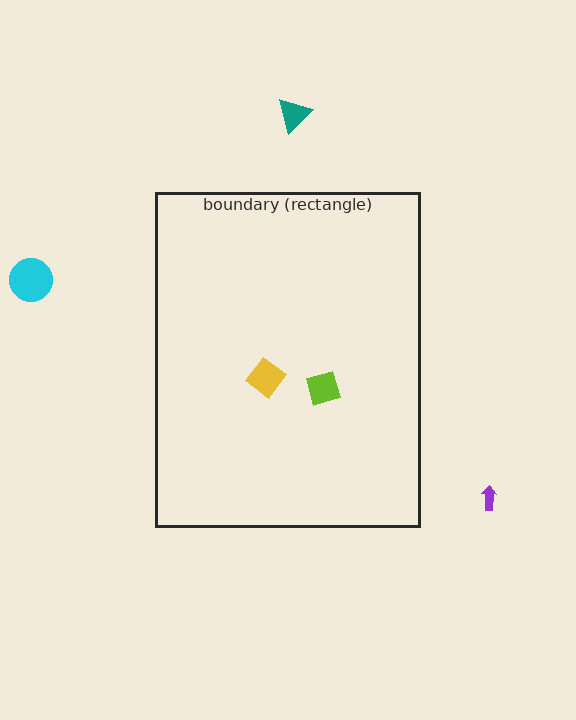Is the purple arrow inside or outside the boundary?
Outside.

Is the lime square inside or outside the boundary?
Inside.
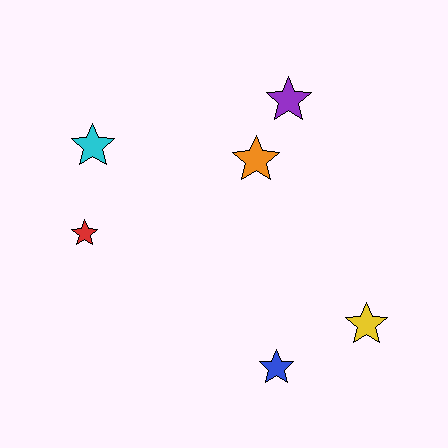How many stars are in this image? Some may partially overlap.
There are 6 stars.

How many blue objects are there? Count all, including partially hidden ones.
There is 1 blue object.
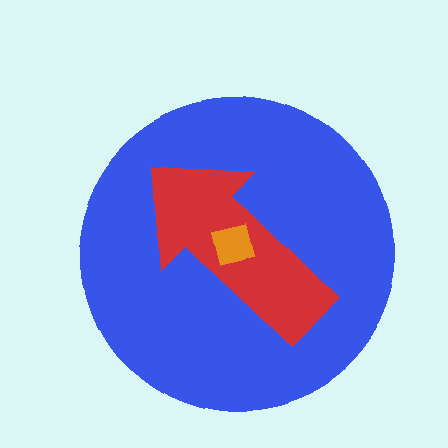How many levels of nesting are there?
3.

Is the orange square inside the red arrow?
Yes.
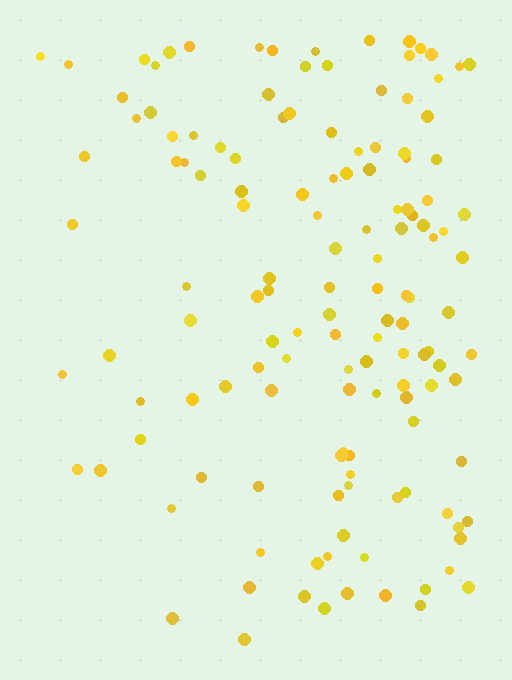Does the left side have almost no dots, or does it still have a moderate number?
Still a moderate number, just noticeably fewer than the right.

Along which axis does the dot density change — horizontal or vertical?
Horizontal.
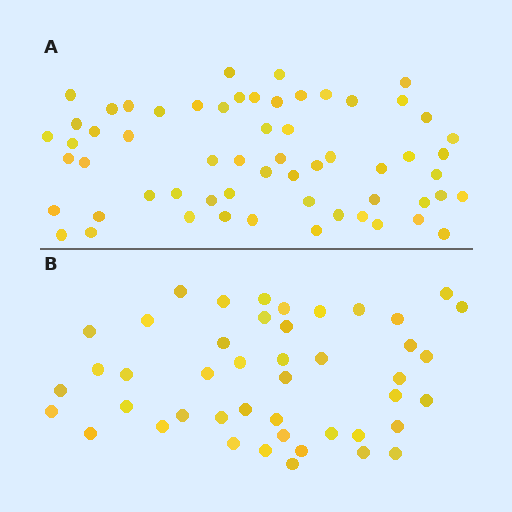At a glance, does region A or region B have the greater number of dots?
Region A (the top region) has more dots.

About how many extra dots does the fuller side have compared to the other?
Region A has approximately 15 more dots than region B.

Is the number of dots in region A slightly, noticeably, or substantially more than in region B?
Region A has noticeably more, but not dramatically so. The ratio is roughly 1.3 to 1.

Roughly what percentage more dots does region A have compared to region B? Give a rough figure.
About 35% more.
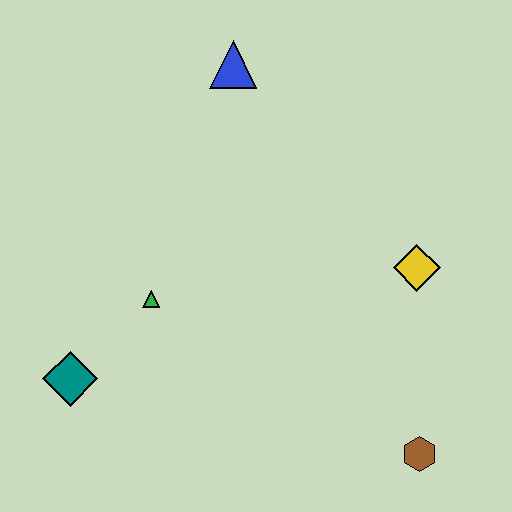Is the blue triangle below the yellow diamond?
No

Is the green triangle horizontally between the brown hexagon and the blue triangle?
No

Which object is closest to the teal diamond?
The green triangle is closest to the teal diamond.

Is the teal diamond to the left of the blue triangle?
Yes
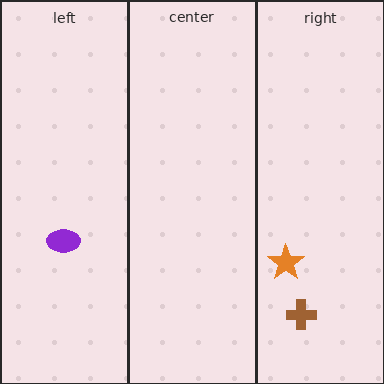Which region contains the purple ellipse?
The left region.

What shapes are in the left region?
The purple ellipse.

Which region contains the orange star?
The right region.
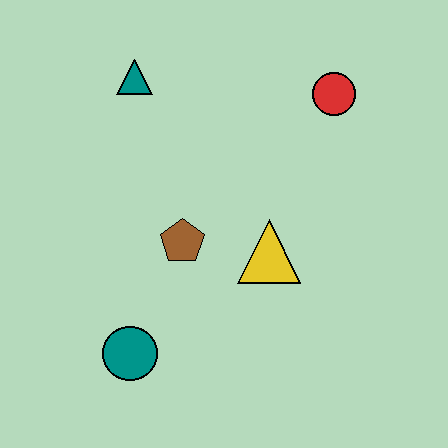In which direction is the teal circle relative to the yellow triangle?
The teal circle is to the left of the yellow triangle.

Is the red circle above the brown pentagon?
Yes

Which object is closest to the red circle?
The yellow triangle is closest to the red circle.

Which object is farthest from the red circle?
The teal circle is farthest from the red circle.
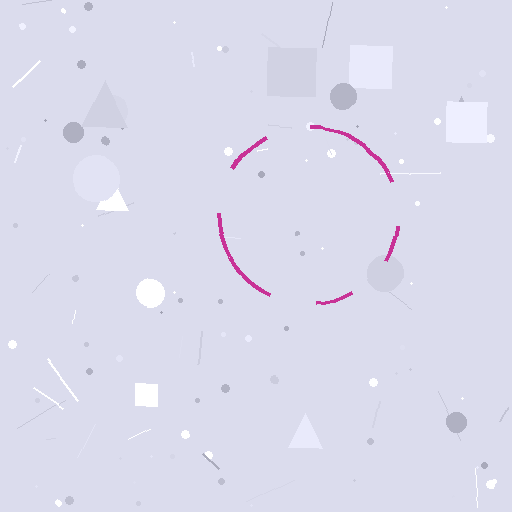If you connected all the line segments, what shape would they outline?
They would outline a circle.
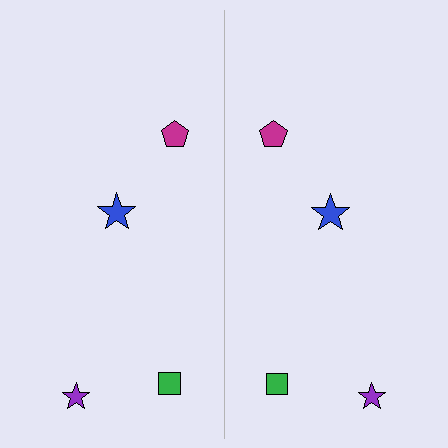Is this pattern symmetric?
Yes, this pattern has bilateral (reflection) symmetry.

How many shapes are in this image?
There are 8 shapes in this image.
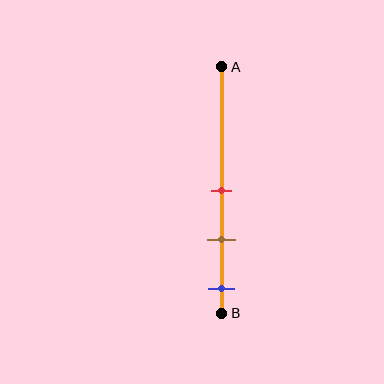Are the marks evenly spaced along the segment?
The marks are evenly spaced relative to one another, but the end sections next to A and B have different lengths, so they do not divide the segment into equal parts.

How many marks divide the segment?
There are 3 marks dividing the segment.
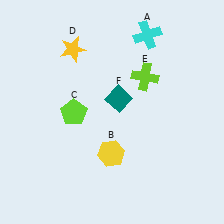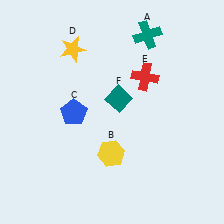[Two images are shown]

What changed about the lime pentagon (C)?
In Image 1, C is lime. In Image 2, it changed to blue.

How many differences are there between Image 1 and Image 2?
There are 3 differences between the two images.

□ □ □ □

> [CHALLENGE]
Copy every entry word for word, but omit the pictures.

> [ANSWER FOR THE TASK]
Is the purple arrow inside or outside the boundary?
Outside.

Is the lime square inside or outside the boundary?
Inside.
How many stars are in this image? Some may partially overlap.
There are 6 stars.

How many blue objects are there? Count all, including partially hidden ones.
There is 1 blue object.
How many levels of nesting are there?
3.

Is the orange square inside the red arrow?
Yes.
Does the left side have almost no dots, or does it still have a moderate number?
Still a moderate number, just noticeably fewer than the right.

Along which axis does the dot density change — horizontal or vertical?
Horizontal.
At a glance, does region A or region B have the greater number of dots?
Region A (the top region) has more dots.

About how many extra dots does the fuller side have compared to the other?
Region A has approximately 15 more dots than region B.

Is the number of dots in region A slightly, noticeably, or substantially more than in region B?
Region A has noticeably more, but not dramatically so. The ratio is roughly 1.3 to 1.

Roughly what percentage more dots does region A have compared to region B? Give a rough figure.
About 35% more.
Is the blue triangle below the yellow diamond?
No

Is the green triangle horizontally between the brown hexagon and the blue triangle?
No

Which object is closest to the teal diamond?
The green triangle is closest to the teal diamond.

Is the teal diamond to the left of the blue triangle?
Yes
Which region contains the purple ellipse?
The left region.

What shapes are in the left region?
The purple ellipse.

Which region contains the orange star?
The right region.
In which direction is the teal circle relative to the yellow triangle?
The teal circle is to the left of the yellow triangle.

Is the red circle above the brown pentagon?
Yes

Which object is closest to the red circle?
The yellow triangle is closest to the red circle.

Which object is farthest from the red circle?
The teal circle is farthest from the red circle.
If you connected all the line segments, what shape would they outline?
They would outline a circle.
Is this pattern symmetric?
Yes, this pattern has bilateral (reflection) symmetry.

How many shapes are in this image?
There are 8 shapes in this image.
Are the marks evenly spaced along the segment?
The marks are evenly spaced relative to one another, but the end sections next to A and B have different lengths, so they do not divide the segment into equal parts.

How many marks divide the segment?
There are 3 marks dividing the segment.
[Two images are shown]

What changed about the lime pentagon (C)?
In Image 1, C is lime. In Image 2, it changed to blue.

How many differences are there between Image 1 and Image 2?
There are 3 differences between the two images.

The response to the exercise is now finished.